— BEGIN —
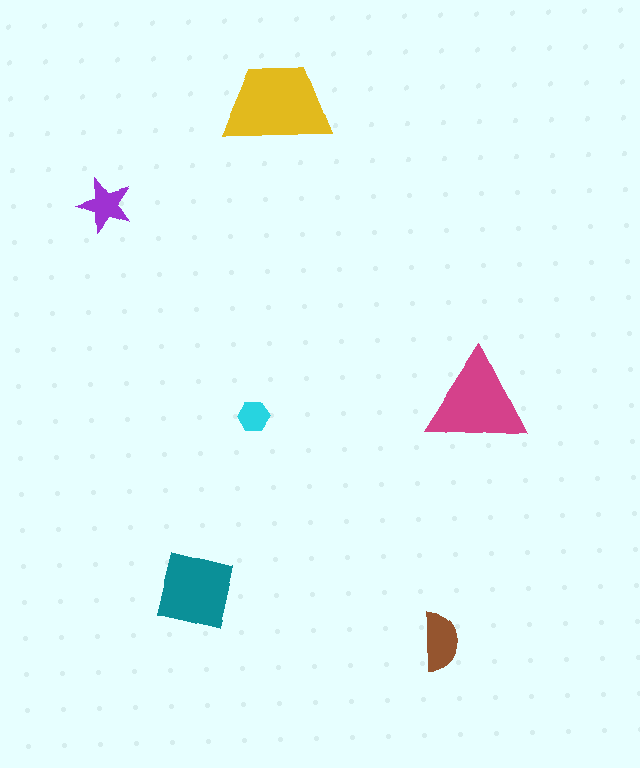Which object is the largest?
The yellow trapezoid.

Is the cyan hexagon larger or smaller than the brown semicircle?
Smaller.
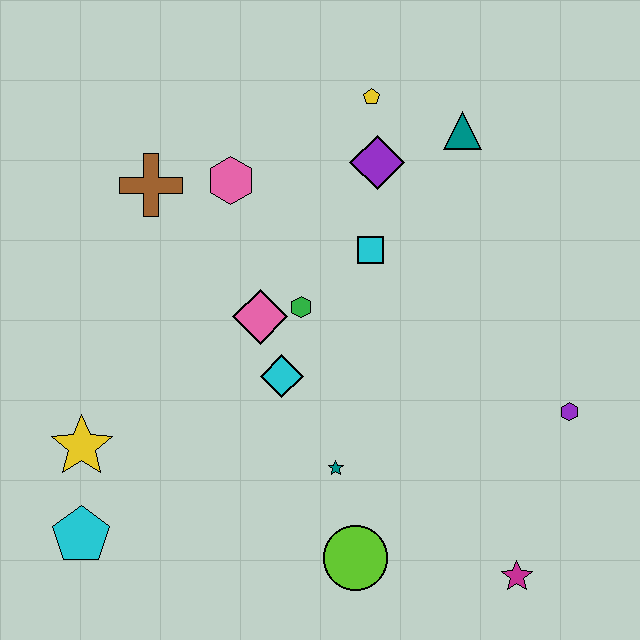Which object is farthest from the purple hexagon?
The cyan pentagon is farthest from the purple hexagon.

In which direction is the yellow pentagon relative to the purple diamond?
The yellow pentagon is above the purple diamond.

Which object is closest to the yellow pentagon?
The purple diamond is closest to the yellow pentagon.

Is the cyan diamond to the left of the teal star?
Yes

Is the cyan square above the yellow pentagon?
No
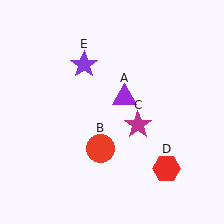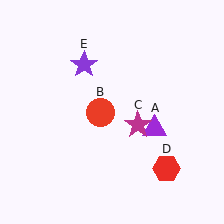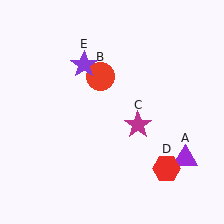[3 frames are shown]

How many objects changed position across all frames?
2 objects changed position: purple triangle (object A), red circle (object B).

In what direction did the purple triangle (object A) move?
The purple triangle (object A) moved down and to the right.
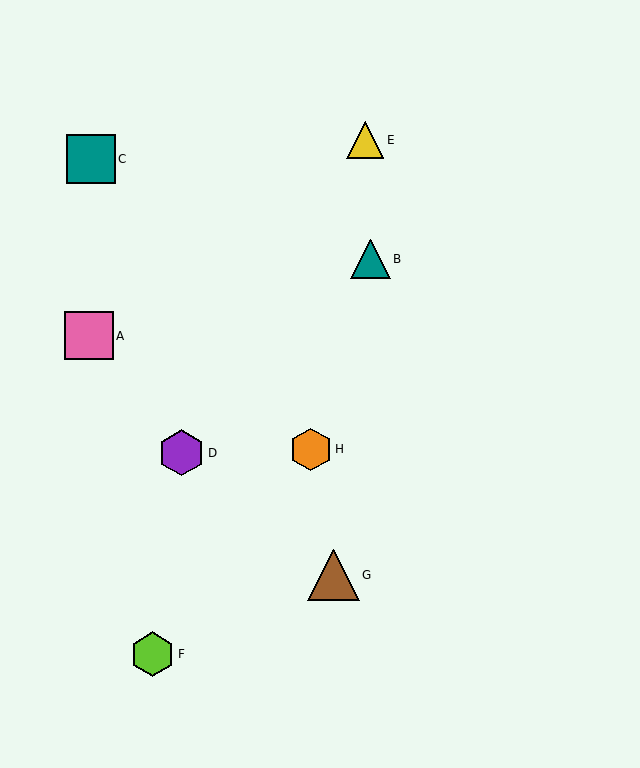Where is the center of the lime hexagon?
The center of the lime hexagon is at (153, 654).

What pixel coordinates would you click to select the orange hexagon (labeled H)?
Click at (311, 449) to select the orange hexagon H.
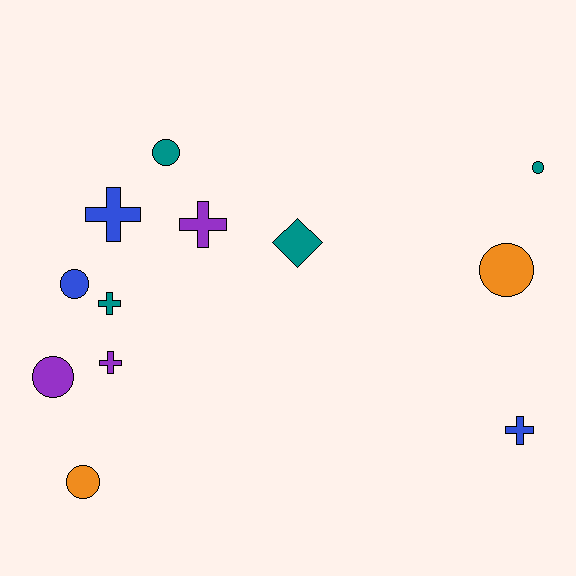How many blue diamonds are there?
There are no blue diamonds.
— END —
- DIRECTIVE -
The entries above are to be returned exactly, without their pictures.

- TASK RESPONSE -
Which object is the largest?
The yellow trapezoid.

Is the cyan hexagon larger or smaller than the brown semicircle?
Smaller.
Which object is farthest from the purple hexagon?
The cyan pentagon is farthest from the purple hexagon.

In which direction is the yellow pentagon relative to the purple diamond?
The yellow pentagon is above the purple diamond.

Which object is closest to the yellow pentagon?
The purple diamond is closest to the yellow pentagon.

Is the cyan diamond to the left of the teal star?
Yes

Is the cyan square above the yellow pentagon?
No
[3 frames are shown]

How many objects changed position across all frames?
2 objects changed position: purple triangle (object A), red circle (object B).

In what direction did the purple triangle (object A) move?
The purple triangle (object A) moved down and to the right.
Where is the center of the lime hexagon?
The center of the lime hexagon is at (153, 654).

What pixel coordinates would you click to select the orange hexagon (labeled H)?
Click at (311, 449) to select the orange hexagon H.
How many blue diamonds are there?
There are no blue diamonds.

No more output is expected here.